## START Task input
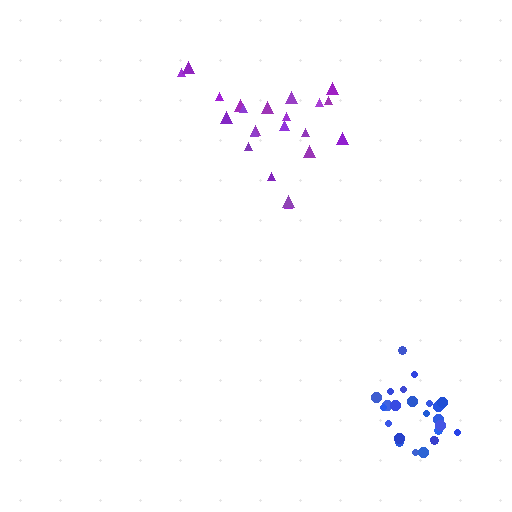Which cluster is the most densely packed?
Blue.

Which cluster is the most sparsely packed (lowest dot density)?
Purple.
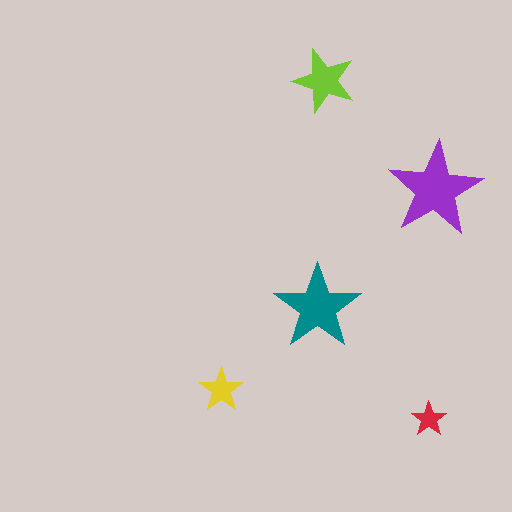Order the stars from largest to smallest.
the purple one, the teal one, the lime one, the yellow one, the red one.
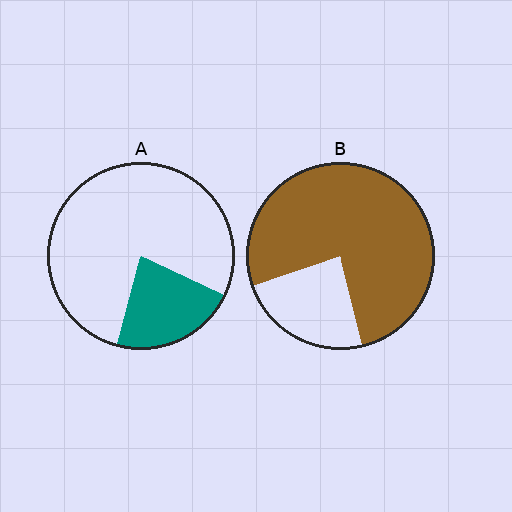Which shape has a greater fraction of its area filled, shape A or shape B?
Shape B.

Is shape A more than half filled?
No.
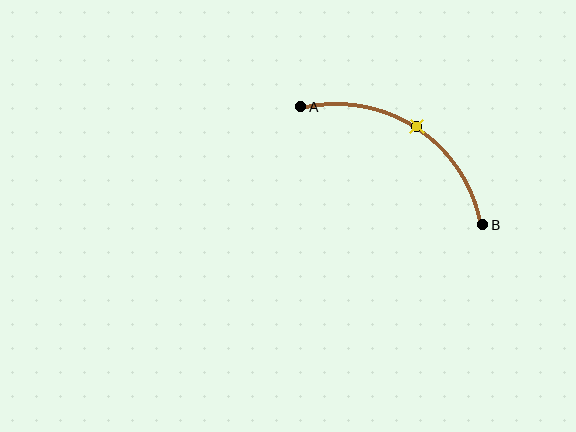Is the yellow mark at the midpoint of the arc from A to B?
Yes. The yellow mark lies on the arc at equal arc-length from both A and B — it is the arc midpoint.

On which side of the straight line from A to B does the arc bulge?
The arc bulges above the straight line connecting A and B.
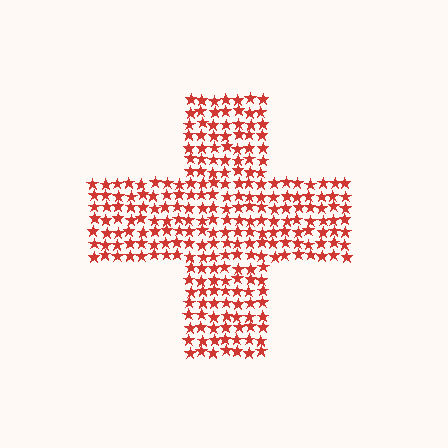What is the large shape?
The large shape is a cross.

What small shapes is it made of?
It is made of small stars.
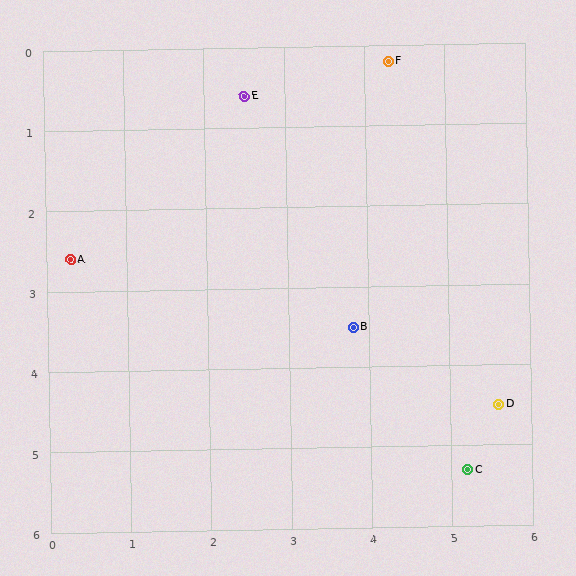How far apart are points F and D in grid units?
Points F and D are about 4.5 grid units apart.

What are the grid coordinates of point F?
Point F is at approximately (4.3, 0.2).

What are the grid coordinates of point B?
Point B is at approximately (3.8, 3.5).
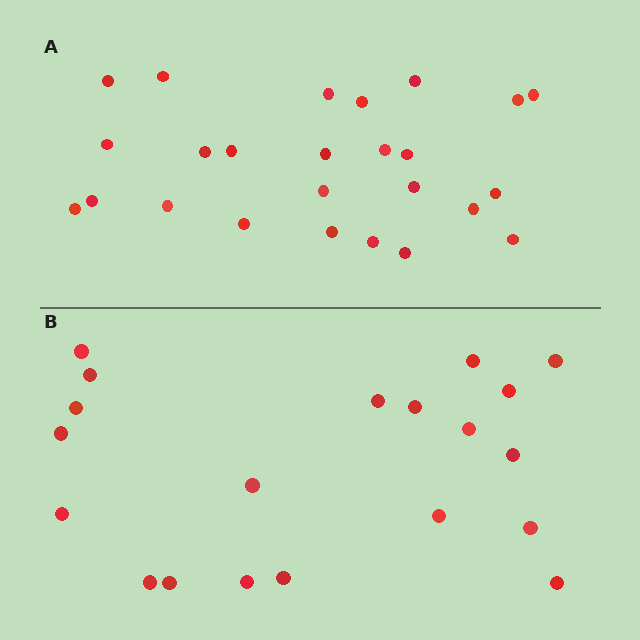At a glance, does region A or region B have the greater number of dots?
Region A (the top region) has more dots.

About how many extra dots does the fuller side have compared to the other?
Region A has about 5 more dots than region B.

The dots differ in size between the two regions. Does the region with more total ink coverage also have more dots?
No. Region B has more total ink coverage because its dots are larger, but region A actually contains more individual dots. Total area can be misleading — the number of items is what matters here.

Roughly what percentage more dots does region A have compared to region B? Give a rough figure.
About 25% more.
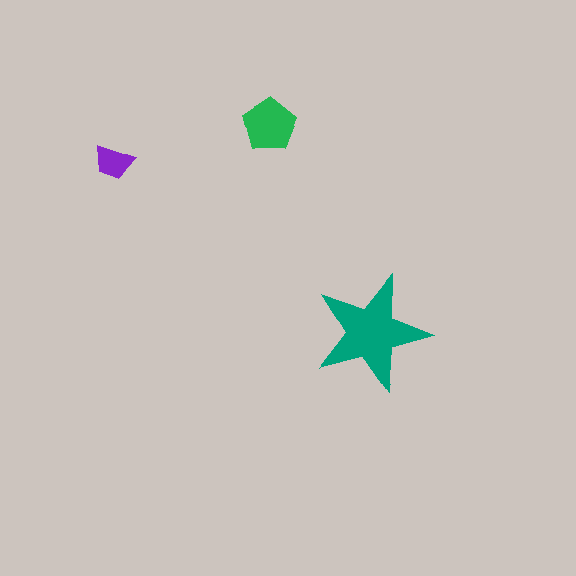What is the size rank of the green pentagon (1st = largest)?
2nd.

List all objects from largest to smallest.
The teal star, the green pentagon, the purple trapezoid.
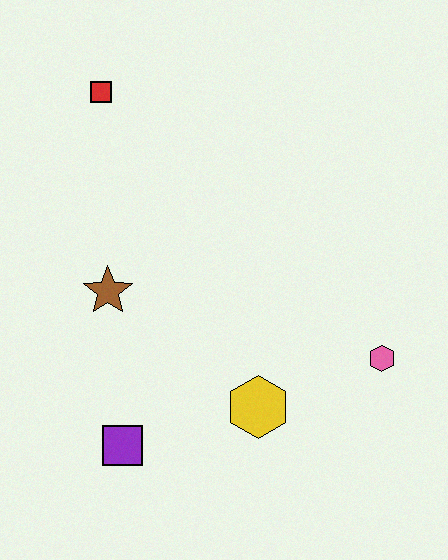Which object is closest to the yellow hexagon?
The pink hexagon is closest to the yellow hexagon.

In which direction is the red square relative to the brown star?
The red square is above the brown star.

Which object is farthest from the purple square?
The red square is farthest from the purple square.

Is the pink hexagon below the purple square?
No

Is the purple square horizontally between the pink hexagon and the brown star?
Yes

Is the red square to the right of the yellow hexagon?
No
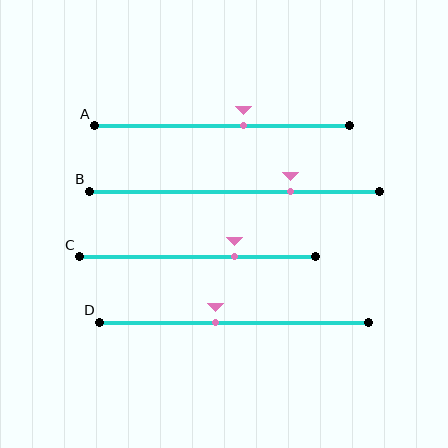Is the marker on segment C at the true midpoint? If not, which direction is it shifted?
No, the marker on segment C is shifted to the right by about 16% of the segment length.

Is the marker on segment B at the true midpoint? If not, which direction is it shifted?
No, the marker on segment B is shifted to the right by about 19% of the segment length.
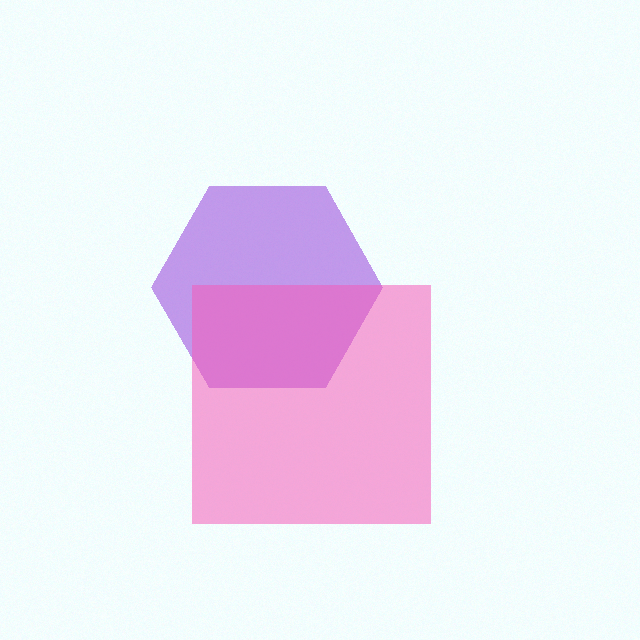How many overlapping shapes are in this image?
There are 2 overlapping shapes in the image.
## END Task input
## Exercise directions
Every line should be retyped exactly, with the pictures omitted.

## Result for this exercise
Which cluster is the most densely packed?
Blue.

Which cluster is the most sparsely packed (lowest dot density)?
Purple.
Order the stars from largest to smallest.
the purple one, the teal one, the lime one, the yellow one, the red one.
Which shape has a greater fraction of its area filled, shape A or shape B?
Shape B.

Is shape A more than half filled?
No.
Is the yellow mark at the midpoint of the arc from A to B?
Yes. The yellow mark lies on the arc at equal arc-length from both A and B — it is the arc midpoint.

On which side of the straight line from A to B does the arc bulge?
The arc bulges above the straight line connecting A and B.
What is the large shape?
The large shape is a cross.

What small shapes is it made of?
It is made of small stars.
How far apart are points F and D in grid units?
Points F and D are about 4.5 grid units apart.

What are the grid coordinates of point F?
Point F is at approximately (4.3, 0.2).

What are the grid coordinates of point B?
Point B is at approximately (3.8, 3.5).
At a glance, does region A or region B have the greater number of dots?
Region A (the top region) has more dots.

About how many extra dots does the fuller side have compared to the other?
Region A has about 5 more dots than region B.

The dots differ in size between the two regions. Does the region with more total ink coverage also have more dots?
No. Region B has more total ink coverage because its dots are larger, but region A actually contains more individual dots. Total area can be misleading — the number of items is what matters here.

Roughly what percentage more dots does region A have compared to region B? Give a rough figure.
About 25% more.
What is the size rank of the green pentagon (1st = largest)?
2nd.

List all objects from largest to smallest.
The teal star, the green pentagon, the purple trapezoid.
Which object is closest to the yellow hexagon?
The pink hexagon is closest to the yellow hexagon.

In which direction is the red square relative to the brown star?
The red square is above the brown star.

Which object is farthest from the purple square?
The red square is farthest from the purple square.

Is the pink hexagon below the purple square?
No

Is the purple square horizontally between the pink hexagon and the brown star?
Yes

Is the red square to the right of the yellow hexagon?
No
Is the marker on segment C at the true midpoint? If not, which direction is it shifted?
No, the marker on segment C is shifted to the right by about 16% of the segment length.

Is the marker on segment B at the true midpoint? If not, which direction is it shifted?
No, the marker on segment B is shifted to the right by about 19% of the segment length.
How many overlapping shapes are in this image?
There are 2 overlapping shapes in the image.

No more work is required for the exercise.